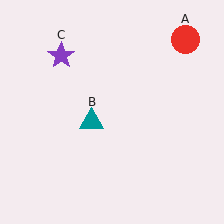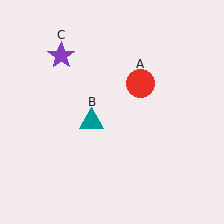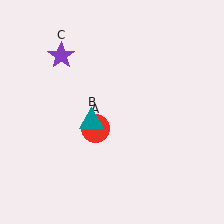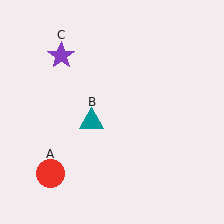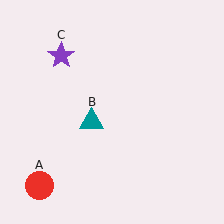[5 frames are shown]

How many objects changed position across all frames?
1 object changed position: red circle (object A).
...
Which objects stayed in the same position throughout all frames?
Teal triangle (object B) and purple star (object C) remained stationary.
---
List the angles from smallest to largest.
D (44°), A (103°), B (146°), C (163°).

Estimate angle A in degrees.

** Set exercise **
Both the line with "List the angles from smallest to largest." and the line with "Estimate angle A in degrees." belong in the extract, along with every line between them; set down those lines exactly and only.

** Response below **
List the angles from smallest to largest.
D (44°), A (103°), B (146°), C (163°).

Estimate angle A in degrees.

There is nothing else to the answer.